Everything from the line with "In what direction" down to the line with "How many dots are in each group?" below must be printed exactly, those two lines included. Exclude pictures.

> **Input for this task**
┏━━

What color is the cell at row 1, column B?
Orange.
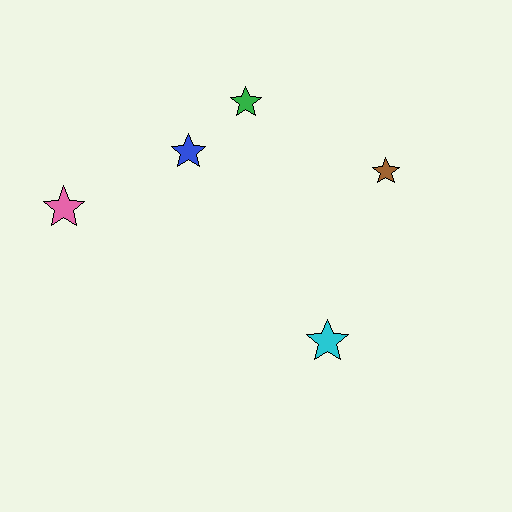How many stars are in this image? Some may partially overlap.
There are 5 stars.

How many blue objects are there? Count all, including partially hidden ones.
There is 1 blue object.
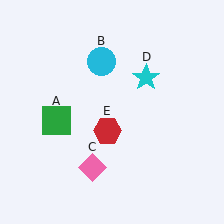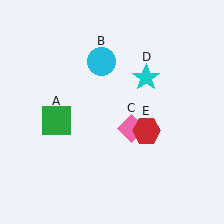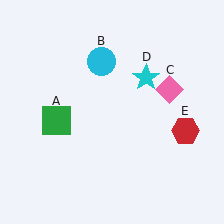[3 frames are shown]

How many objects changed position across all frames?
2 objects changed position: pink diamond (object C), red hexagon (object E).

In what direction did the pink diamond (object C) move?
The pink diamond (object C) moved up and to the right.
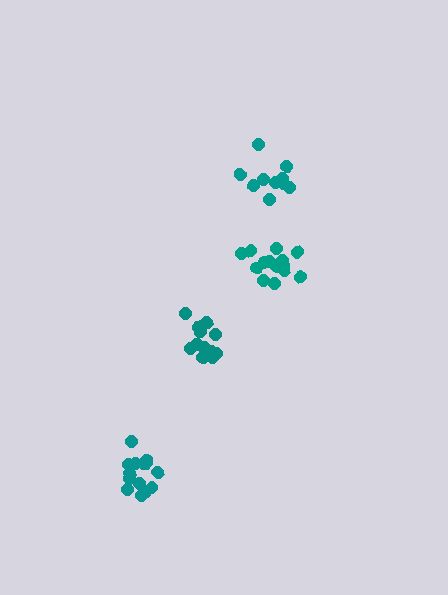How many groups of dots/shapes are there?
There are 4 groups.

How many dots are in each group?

┗━━
┏━━

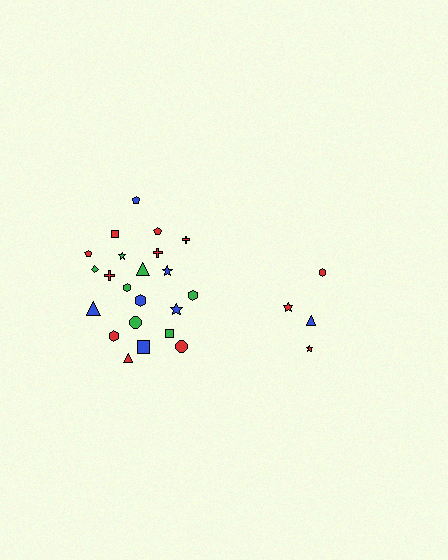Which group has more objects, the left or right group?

┗━━

> **Response area**
In what direction did the pink diamond (object C) move?
The pink diamond (object C) moved up and to the right.
How many groups of dots/shapes are there?
There are 4 groups.

How many dots are in each group?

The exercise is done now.